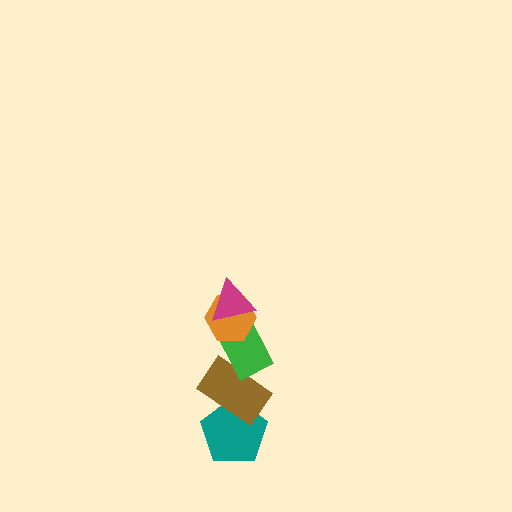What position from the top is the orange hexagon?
The orange hexagon is 2nd from the top.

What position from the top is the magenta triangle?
The magenta triangle is 1st from the top.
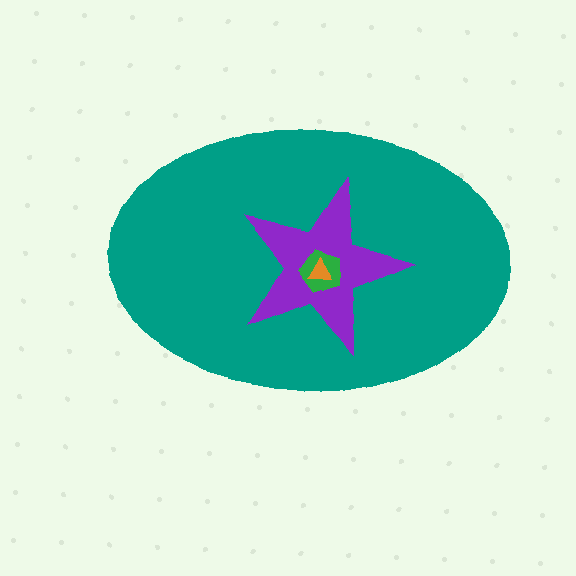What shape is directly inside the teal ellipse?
The purple star.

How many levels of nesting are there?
4.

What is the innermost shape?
The orange triangle.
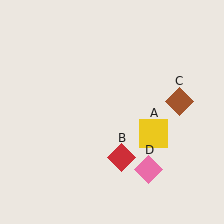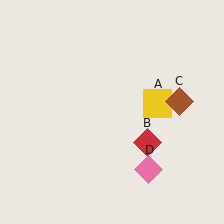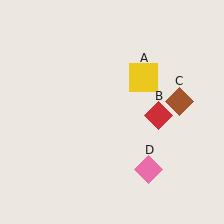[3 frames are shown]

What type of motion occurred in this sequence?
The yellow square (object A), red diamond (object B) rotated counterclockwise around the center of the scene.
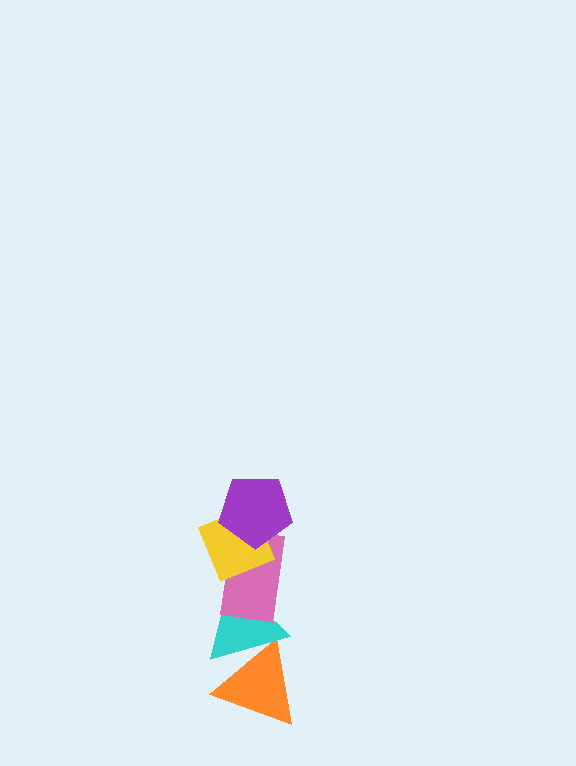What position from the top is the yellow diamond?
The yellow diamond is 2nd from the top.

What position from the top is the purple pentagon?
The purple pentagon is 1st from the top.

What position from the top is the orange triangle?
The orange triangle is 5th from the top.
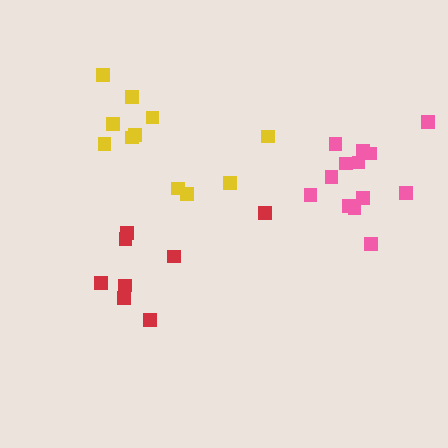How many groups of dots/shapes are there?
There are 3 groups.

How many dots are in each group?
Group 1: 8 dots, Group 2: 13 dots, Group 3: 11 dots (32 total).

- - - - - - -

The request: Repeat word for word the lines above, from the first entry through the line containing "[3 frames are shown]", with both ends kept and the pictures dropped.

Task response:
What position from the top is the orange hexagon?
The orange hexagon is 2nd from the top.

What position from the top is the magenta triangle?
The magenta triangle is 1st from the top.
What shape is directly inside the teal ellipse?
The purple star.

How many levels of nesting are there?
4.

What is the innermost shape?
The orange triangle.
[3 frames are shown]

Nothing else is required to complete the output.